* [RECORDS TO PROCESS]:
-- Start --

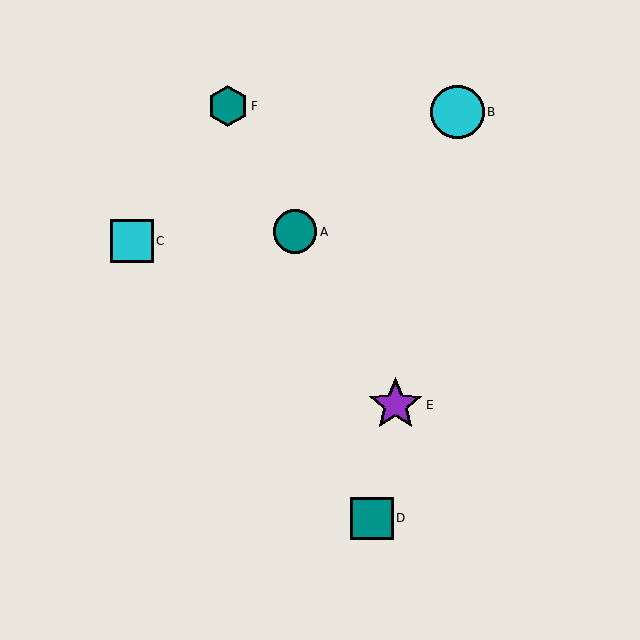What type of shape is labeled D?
Shape D is a teal square.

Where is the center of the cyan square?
The center of the cyan square is at (132, 241).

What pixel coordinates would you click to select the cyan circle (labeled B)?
Click at (457, 112) to select the cyan circle B.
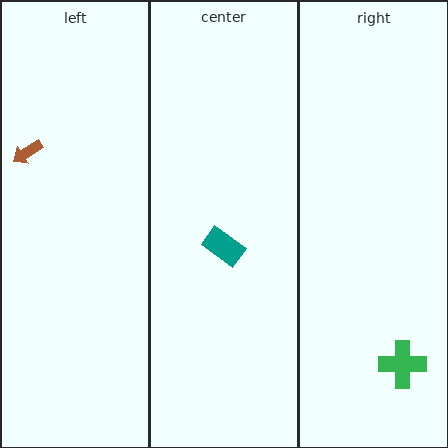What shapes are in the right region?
The green cross.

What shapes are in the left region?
The brown arrow.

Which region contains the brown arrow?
The left region.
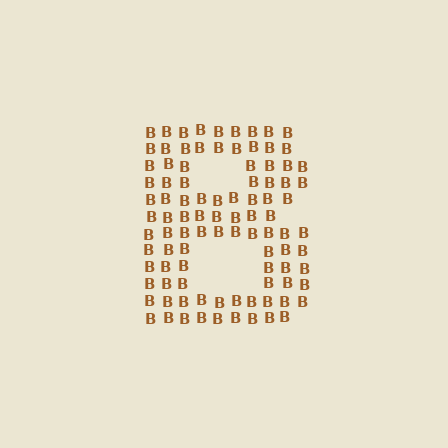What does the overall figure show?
The overall figure shows the letter B.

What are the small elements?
The small elements are letter B's.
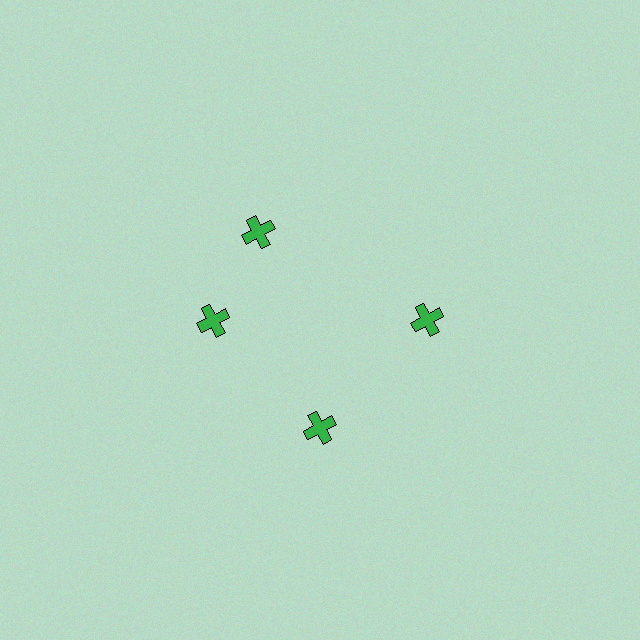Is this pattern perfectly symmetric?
No. The 4 green crosses are arranged in a ring, but one element near the 12 o'clock position is rotated out of alignment along the ring, breaking the 4-fold rotational symmetry.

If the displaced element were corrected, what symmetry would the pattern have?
It would have 4-fold rotational symmetry — the pattern would map onto itself every 90 degrees.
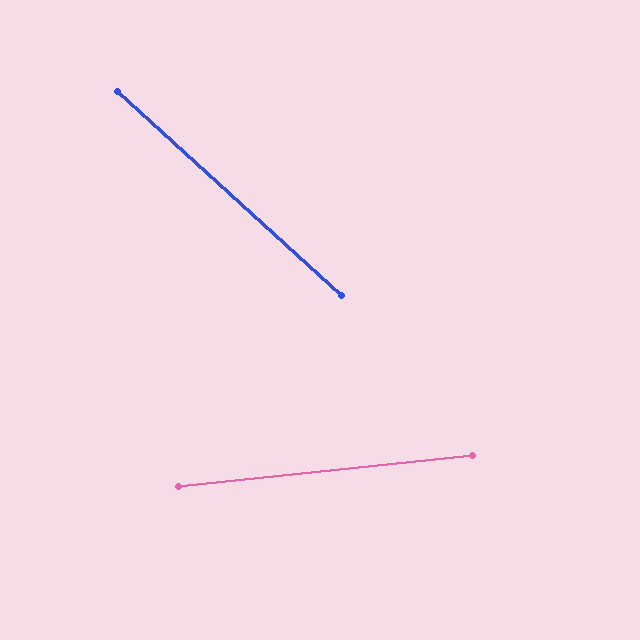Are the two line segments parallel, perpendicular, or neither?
Neither parallel nor perpendicular — they differ by about 48°.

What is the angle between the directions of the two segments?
Approximately 48 degrees.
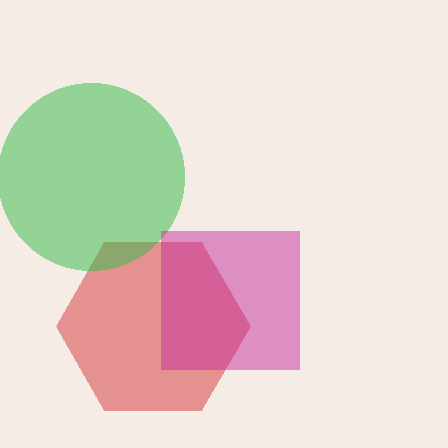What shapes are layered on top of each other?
The layered shapes are: a red hexagon, a green circle, a magenta square.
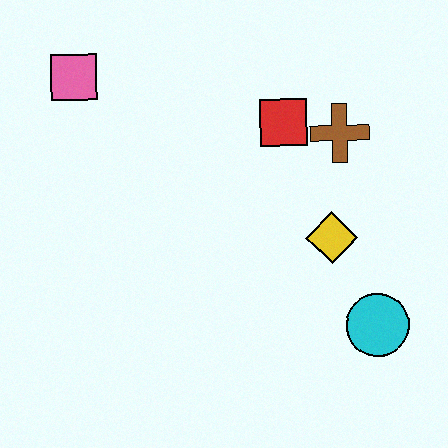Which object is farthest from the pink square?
The cyan circle is farthest from the pink square.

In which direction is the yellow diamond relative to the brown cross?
The yellow diamond is below the brown cross.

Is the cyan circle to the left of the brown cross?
No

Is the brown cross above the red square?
No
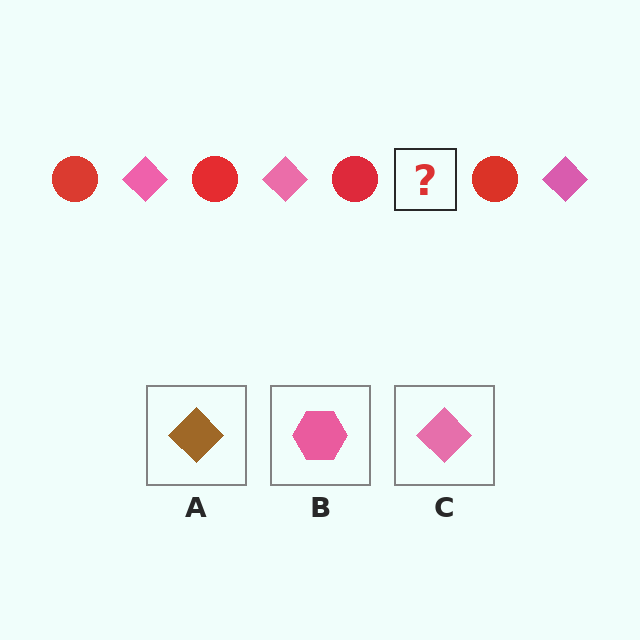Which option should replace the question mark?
Option C.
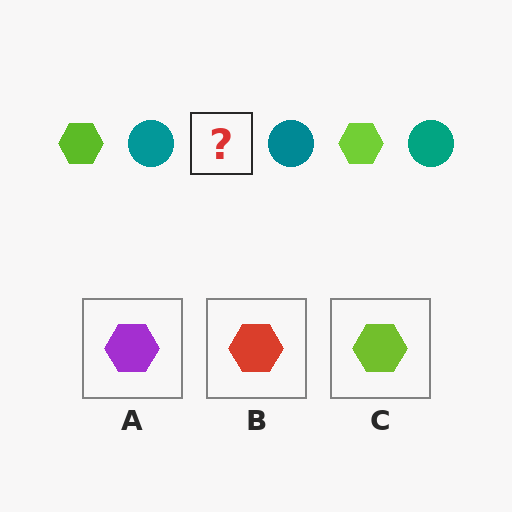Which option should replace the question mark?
Option C.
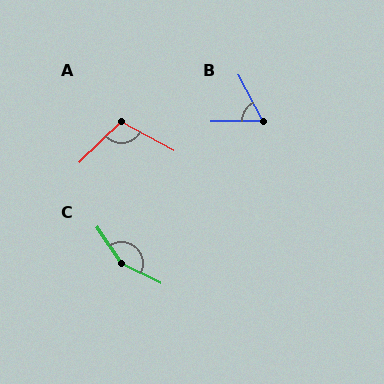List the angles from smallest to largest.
B (63°), A (107°), C (150°).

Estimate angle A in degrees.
Approximately 107 degrees.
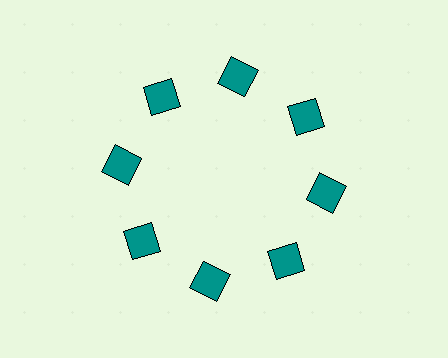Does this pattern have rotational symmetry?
Yes, this pattern has 8-fold rotational symmetry. It looks the same after rotating 45 degrees around the center.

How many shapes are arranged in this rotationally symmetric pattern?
There are 8 shapes, arranged in 8 groups of 1.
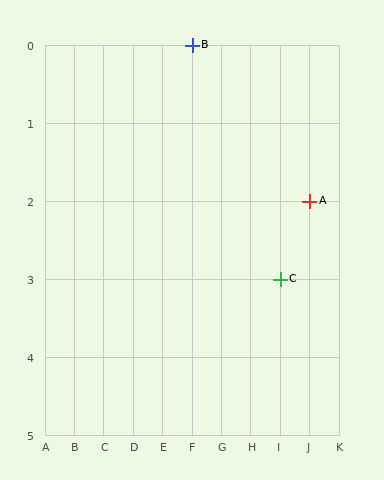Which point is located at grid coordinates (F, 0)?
Point B is at (F, 0).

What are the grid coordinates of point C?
Point C is at grid coordinates (I, 3).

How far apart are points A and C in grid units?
Points A and C are 1 column and 1 row apart (about 1.4 grid units diagonally).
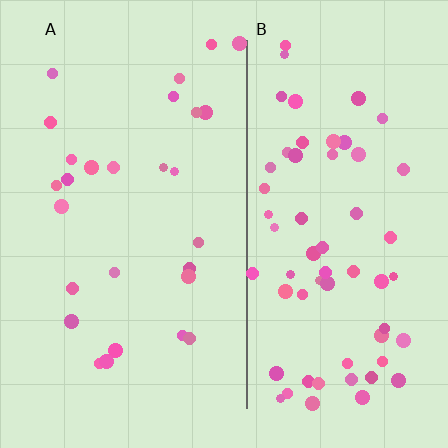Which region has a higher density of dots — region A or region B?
B (the right).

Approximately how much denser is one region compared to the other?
Approximately 2.3× — region B over region A.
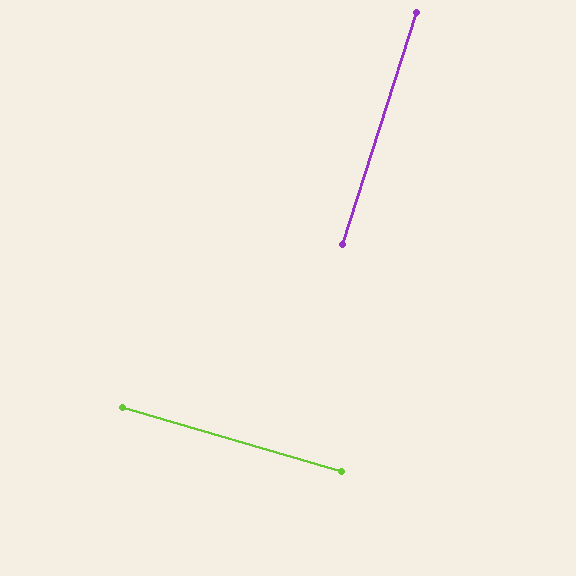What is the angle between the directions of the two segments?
Approximately 89 degrees.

-- End --

* [GOAL]:
Extract, verbatim and alone, the lines from the line that contains "Which point is" to the last line of the records, inclusive; drop any picture.

* [THE RESULT]:
Which point is located at grid coordinates (F, 0)?
Point B is at (F, 0).

What are the grid coordinates of point C?
Point C is at grid coordinates (I, 3).

How far apart are points A and C in grid units?
Points A and C are 1 column and 1 row apart (about 1.4 grid units diagonally).
Which region has a higher density of dots — region A or region B?
B (the right).

Approximately how much denser is one region compared to the other?
Approximately 2.3× — region B over region A.
What is the angle between the directions of the two segments?
Approximately 89 degrees.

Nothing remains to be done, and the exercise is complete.